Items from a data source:
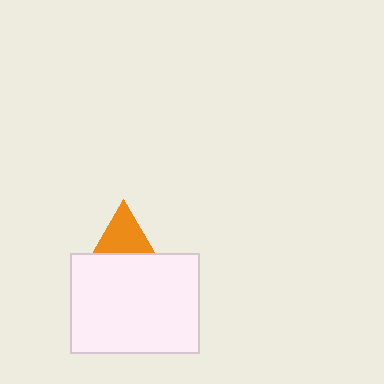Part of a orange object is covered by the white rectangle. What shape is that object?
It is a triangle.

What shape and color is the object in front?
The object in front is a white rectangle.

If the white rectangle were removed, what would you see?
You would see the complete orange triangle.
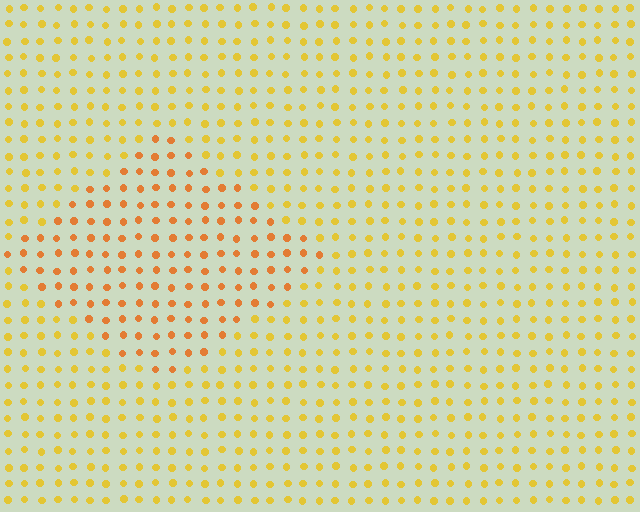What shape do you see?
I see a diamond.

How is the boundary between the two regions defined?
The boundary is defined purely by a slight shift in hue (about 25 degrees). Spacing, size, and orientation are identical on both sides.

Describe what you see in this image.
The image is filled with small yellow elements in a uniform arrangement. A diamond-shaped region is visible where the elements are tinted to a slightly different hue, forming a subtle color boundary.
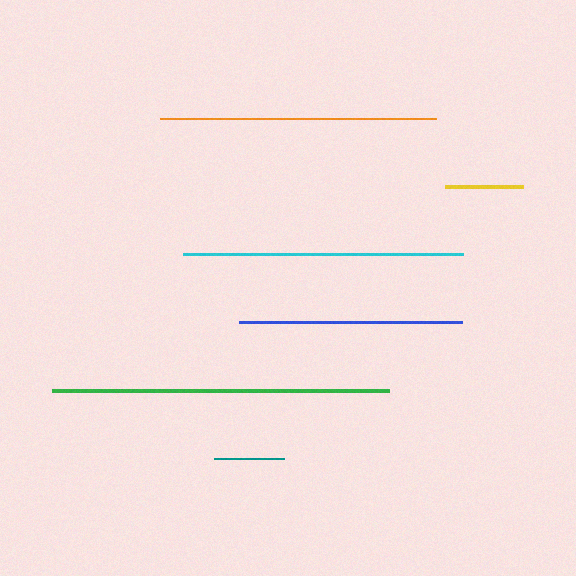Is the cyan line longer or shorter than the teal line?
The cyan line is longer than the teal line.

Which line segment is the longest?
The green line is the longest at approximately 337 pixels.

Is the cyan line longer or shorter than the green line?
The green line is longer than the cyan line.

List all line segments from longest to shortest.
From longest to shortest: green, cyan and orange (about equal), blue, yellow, teal.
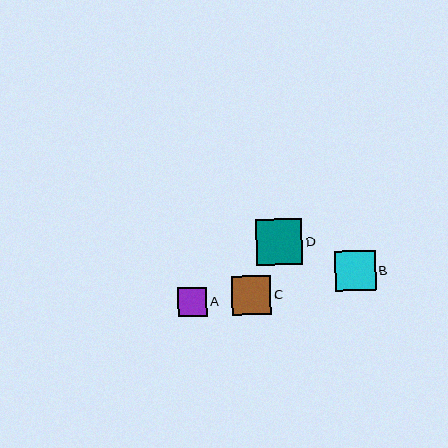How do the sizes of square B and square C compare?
Square B and square C are approximately the same size.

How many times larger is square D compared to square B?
Square D is approximately 1.1 times the size of square B.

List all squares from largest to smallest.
From largest to smallest: D, B, C, A.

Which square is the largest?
Square D is the largest with a size of approximately 46 pixels.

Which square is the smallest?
Square A is the smallest with a size of approximately 29 pixels.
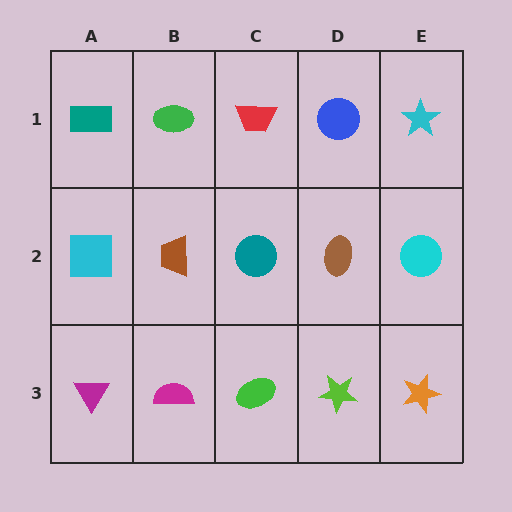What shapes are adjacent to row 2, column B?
A green ellipse (row 1, column B), a magenta semicircle (row 3, column B), a cyan square (row 2, column A), a teal circle (row 2, column C).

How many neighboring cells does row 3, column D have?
3.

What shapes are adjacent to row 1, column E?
A cyan circle (row 2, column E), a blue circle (row 1, column D).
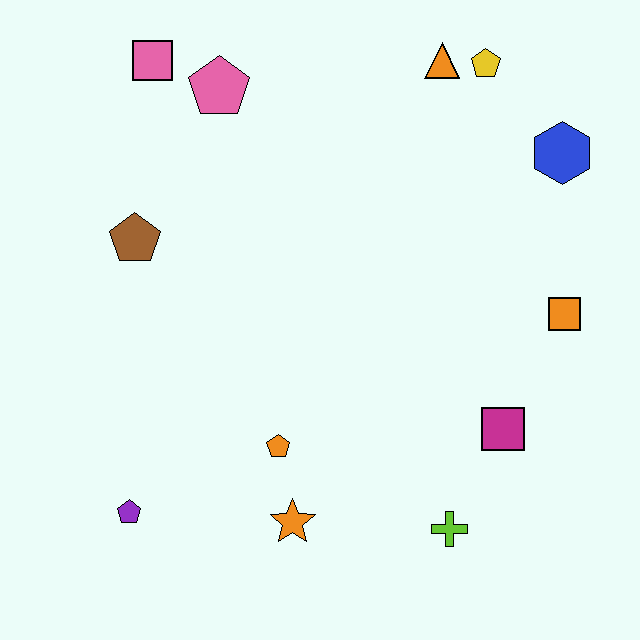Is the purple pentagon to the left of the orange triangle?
Yes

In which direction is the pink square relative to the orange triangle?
The pink square is to the left of the orange triangle.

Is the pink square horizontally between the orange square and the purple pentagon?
Yes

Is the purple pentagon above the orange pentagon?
No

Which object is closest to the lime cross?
The magenta square is closest to the lime cross.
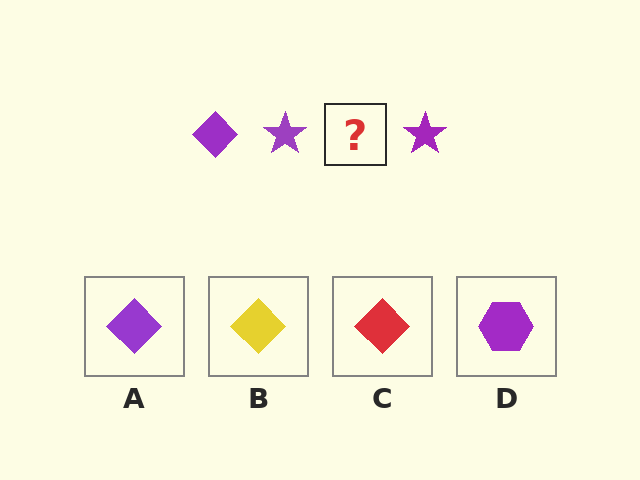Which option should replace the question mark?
Option A.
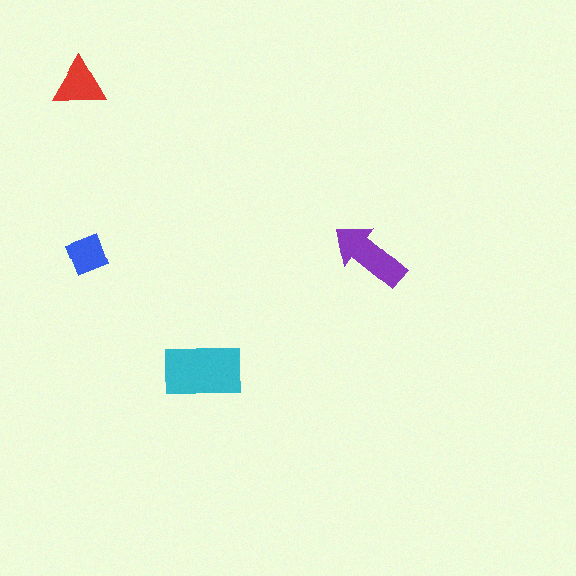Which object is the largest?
The cyan rectangle.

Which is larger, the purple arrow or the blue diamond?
The purple arrow.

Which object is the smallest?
The blue diamond.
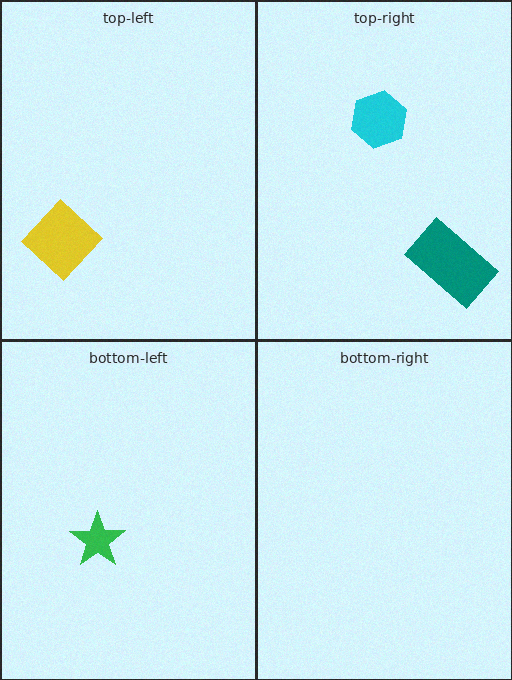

* What is required *
Return all the records exactly. Skip the pictures.

* Expected answer *
Part of a orange object is covered by the white rectangle. What shape is that object?
It is a triangle.

What shape and color is the object in front?
The object in front is a white rectangle.

If the white rectangle were removed, what would you see?
You would see the complete orange triangle.
What shape do you see?
I see a diamond.

How is the boundary between the two regions defined?
The boundary is defined purely by a slight shift in hue (about 25 degrees). Spacing, size, and orientation are identical on both sides.

Describe what you see in this image.
The image is filled with small yellow elements in a uniform arrangement. A diamond-shaped region is visible where the elements are tinted to a slightly different hue, forming a subtle color boundary.
Is the cyan line longer or shorter than the teal line?
The cyan line is longer than the teal line.

Which line segment is the longest?
The green line is the longest at approximately 337 pixels.

Is the cyan line longer or shorter than the green line?
The green line is longer than the cyan line.

List all line segments from longest to shortest.
From longest to shortest: green, cyan and orange (about equal), blue, yellow, teal.
How do the sizes of square B and square C compare?
Square B and square C are approximately the same size.

How many times larger is square D compared to square B?
Square D is approximately 1.1 times the size of square B.

List all squares from largest to smallest.
From largest to smallest: D, B, C, A.

Which square is the largest?
Square D is the largest with a size of approximately 46 pixels.

Which square is the smallest?
Square A is the smallest with a size of approximately 29 pixels.
What shapes are adjacent to row 2, column B?
A green ellipse (row 1, column B), a magenta semicircle (row 3, column B), a cyan square (row 2, column A), a teal circle (row 2, column C).

How many neighboring cells does row 3, column D have?
3.

What shapes are adjacent to row 1, column E?
A cyan circle (row 2, column E), a blue circle (row 1, column D).
Is the purple pentagon to the left of the orange triangle?
Yes

In which direction is the pink square relative to the orange triangle?
The pink square is to the left of the orange triangle.

Is the pink square horizontally between the orange square and the purple pentagon?
Yes

Is the purple pentagon above the orange pentagon?
No

Which object is closest to the lime cross?
The magenta square is closest to the lime cross.
Which option should replace the question mark?
Option A.
Which object is the largest?
The cyan rectangle.

Which is larger, the purple arrow or the blue diamond?
The purple arrow.

Which object is the smallest?
The blue diamond.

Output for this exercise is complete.